REQUIRED WORK: Reproduce the records. Keep every word exact and include no images.

(Items from a dataset)

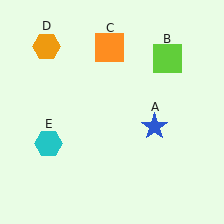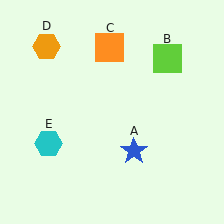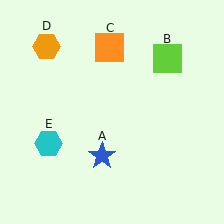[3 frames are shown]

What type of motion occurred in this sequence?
The blue star (object A) rotated clockwise around the center of the scene.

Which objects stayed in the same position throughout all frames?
Lime square (object B) and orange square (object C) and orange hexagon (object D) and cyan hexagon (object E) remained stationary.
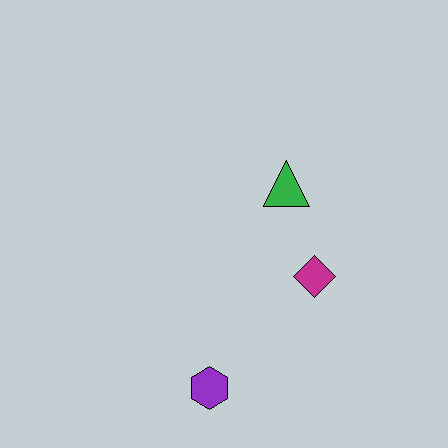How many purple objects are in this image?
There is 1 purple object.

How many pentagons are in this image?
There are no pentagons.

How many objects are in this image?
There are 3 objects.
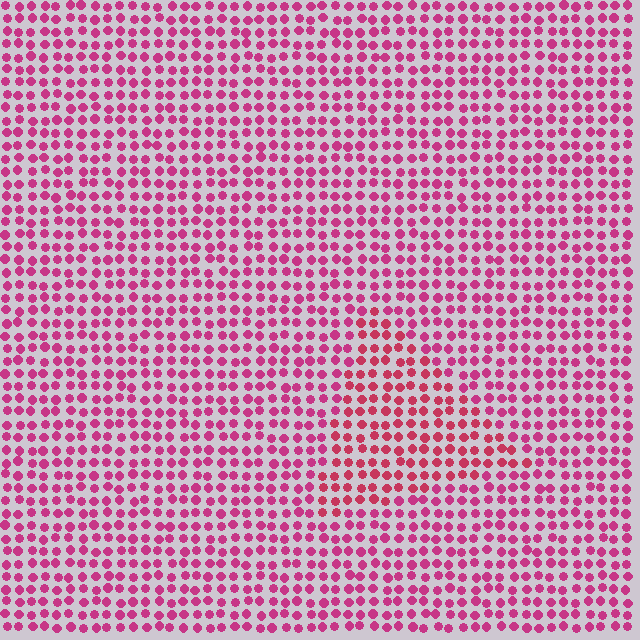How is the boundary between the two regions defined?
The boundary is defined purely by a slight shift in hue (about 17 degrees). Spacing, size, and orientation are identical on both sides.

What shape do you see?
I see a triangle.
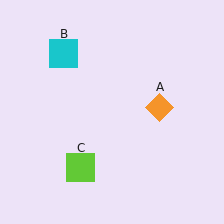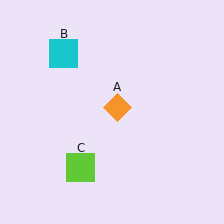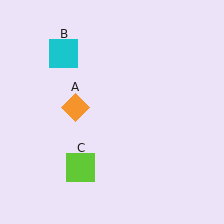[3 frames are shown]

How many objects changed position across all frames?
1 object changed position: orange diamond (object A).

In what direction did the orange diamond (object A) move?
The orange diamond (object A) moved left.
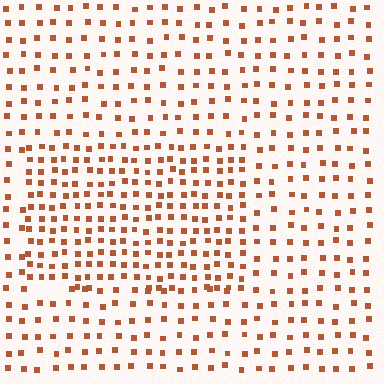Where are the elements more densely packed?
The elements are more densely packed inside the rectangle boundary.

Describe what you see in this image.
The image contains small brown elements arranged at two different densities. A rectangle-shaped region is visible where the elements are more densely packed than the surrounding area.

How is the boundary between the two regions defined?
The boundary is defined by a change in element density (approximately 1.8x ratio). All elements are the same color, size, and shape.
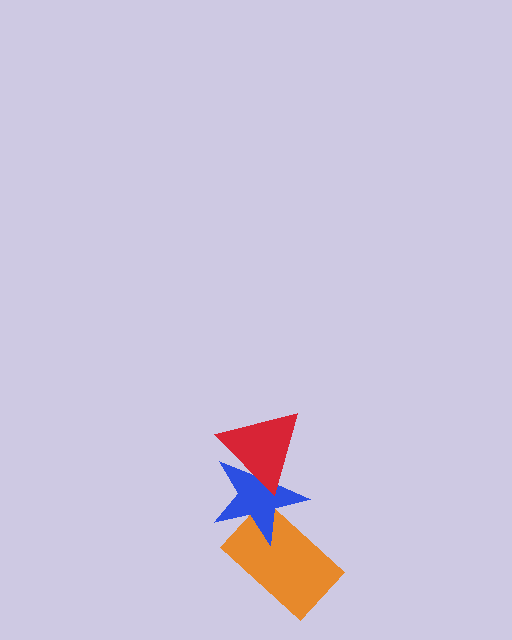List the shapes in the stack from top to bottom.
From top to bottom: the red triangle, the blue star, the orange rectangle.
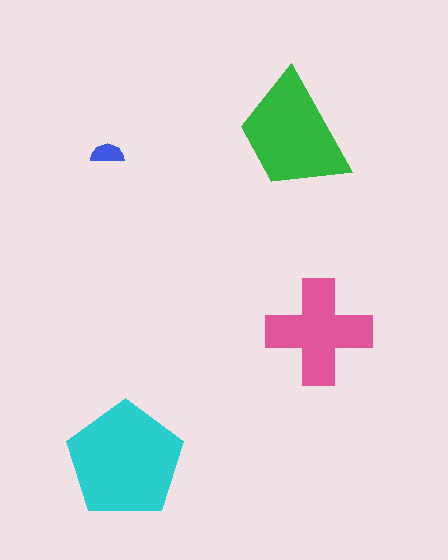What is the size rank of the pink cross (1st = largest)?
3rd.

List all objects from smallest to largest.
The blue semicircle, the pink cross, the green trapezoid, the cyan pentagon.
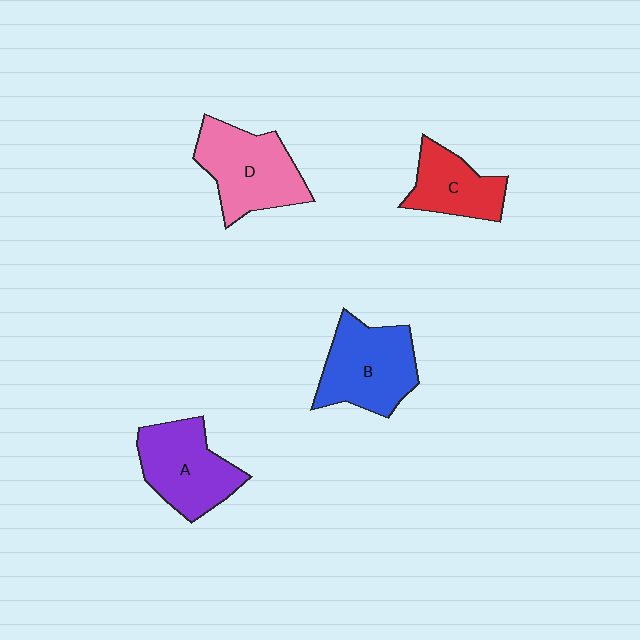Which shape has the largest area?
Shape D (pink).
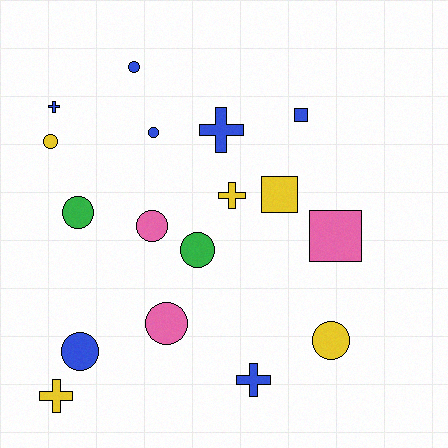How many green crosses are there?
There are no green crosses.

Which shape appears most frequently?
Circle, with 9 objects.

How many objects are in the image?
There are 17 objects.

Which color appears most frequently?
Blue, with 7 objects.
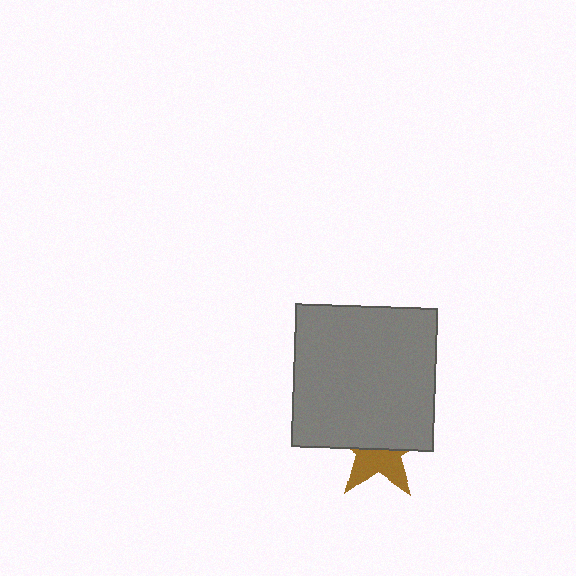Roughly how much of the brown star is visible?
A small part of it is visible (roughly 43%).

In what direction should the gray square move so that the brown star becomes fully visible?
The gray square should move up. That is the shortest direction to clear the overlap and leave the brown star fully visible.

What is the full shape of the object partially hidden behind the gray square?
The partially hidden object is a brown star.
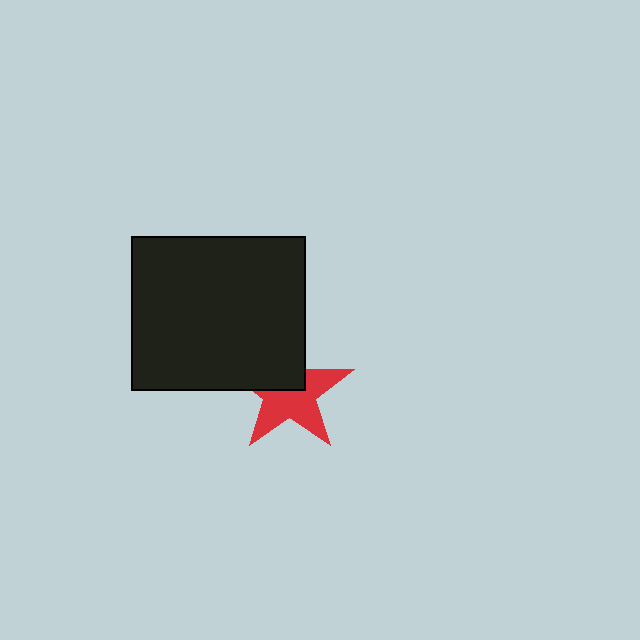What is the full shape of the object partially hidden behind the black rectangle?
The partially hidden object is a red star.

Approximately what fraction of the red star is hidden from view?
Roughly 41% of the red star is hidden behind the black rectangle.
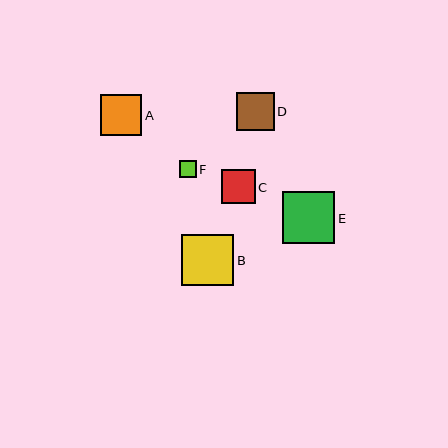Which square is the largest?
Square E is the largest with a size of approximately 52 pixels.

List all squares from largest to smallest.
From largest to smallest: E, B, A, D, C, F.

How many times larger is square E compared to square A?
Square E is approximately 1.3 times the size of square A.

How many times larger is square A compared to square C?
Square A is approximately 1.2 times the size of square C.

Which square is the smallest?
Square F is the smallest with a size of approximately 17 pixels.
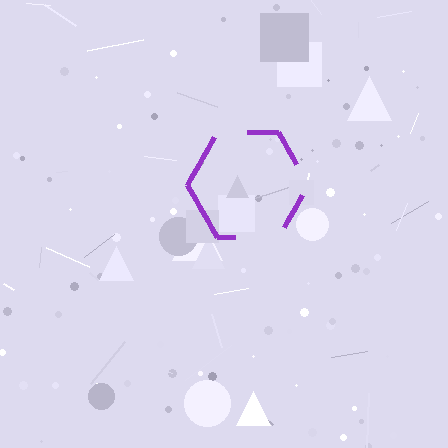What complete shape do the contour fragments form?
The contour fragments form a hexagon.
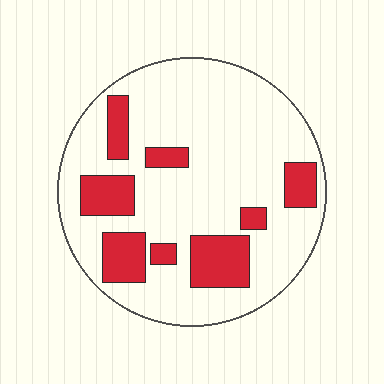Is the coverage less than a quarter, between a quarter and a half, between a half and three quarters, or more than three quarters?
Less than a quarter.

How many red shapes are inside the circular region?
8.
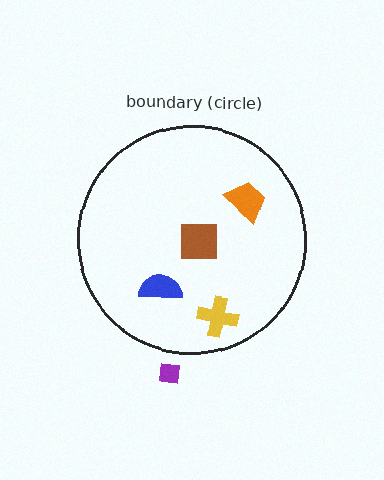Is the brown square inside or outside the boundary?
Inside.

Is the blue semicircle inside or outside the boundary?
Inside.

TASK SOLUTION:
[3 frames are shown]

What type of motion occurred in this sequence?
The blue star (object A) rotated clockwise around the center of the scene.

Which objects stayed in the same position throughout all frames?
Lime square (object B) and orange square (object C) and orange hexagon (object D) and cyan hexagon (object E) remained stationary.
How many purple objects are in this image?
There is 1 purple object.

How many pentagons are in this image?
There are no pentagons.

How many objects are in this image?
There are 3 objects.
How is the boundary between the two regions defined?
The boundary is defined purely by a slight shift in hue (about 17 degrees). Spacing, size, and orientation are identical on both sides.

What shape do you see?
I see a triangle.
[3 frames are shown]

How many objects changed position across all frames?
1 object changed position: orange diamond (object A).

In what direction did the orange diamond (object A) move?
The orange diamond (object A) moved left.
Where are the elements more densely packed?
The elements are more densely packed inside the rectangle boundary.

Describe what you see in this image.
The image contains small brown elements arranged at two different densities. A rectangle-shaped region is visible where the elements are more densely packed than the surrounding area.

How is the boundary between the two regions defined?
The boundary is defined by a change in element density (approximately 1.8x ratio). All elements are the same color, size, and shape.
List the shapes in the stack from top to bottom.
From top to bottom: the red triangle, the blue star, the orange rectangle.
What is the size rank of the pink cross (1st = largest)?
3rd.

List all objects from smallest to largest.
The blue semicircle, the pink cross, the green trapezoid, the cyan pentagon.
Which shape has the largest area?
Shape D (pink).
How many green crosses are there?
There are no green crosses.

Which shape appears most frequently?
Circle, with 9 objects.

How many objects are in the image?
There are 17 objects.

Which color appears most frequently?
Blue, with 7 objects.
Roughly how much of the brown star is visible?
A small part of it is visible (roughly 43%).

In what direction should the gray square move so that the brown star becomes fully visible?
The gray square should move up. That is the shortest direction to clear the overlap and leave the brown star fully visible.

What is the full shape of the object partially hidden behind the gray square?
The partially hidden object is a brown star.
What is the full shape of the object partially hidden behind the black rectangle?
The partially hidden object is a red star.

Approximately what fraction of the red star is hidden from view?
Roughly 41% of the red star is hidden behind the black rectangle.
Which square is the largest?
Square E is the largest with a size of approximately 52 pixels.

List all squares from largest to smallest.
From largest to smallest: E, B, A, D, C, F.

How many times larger is square E compared to square A?
Square E is approximately 1.3 times the size of square A.

How many times larger is square A compared to square C?
Square A is approximately 1.2 times the size of square C.

Which square is the smallest?
Square F is the smallest with a size of approximately 17 pixels.
What complete shape do the contour fragments form?
The contour fragments form a hexagon.
Is the coverage less than a quarter, between a quarter and a half, between a half and three quarters, or more than three quarters?
Less than a quarter.

How many red shapes are inside the circular region?
8.
Is the brown square inside or outside the boundary?
Inside.

Is the blue semicircle inside or outside the boundary?
Inside.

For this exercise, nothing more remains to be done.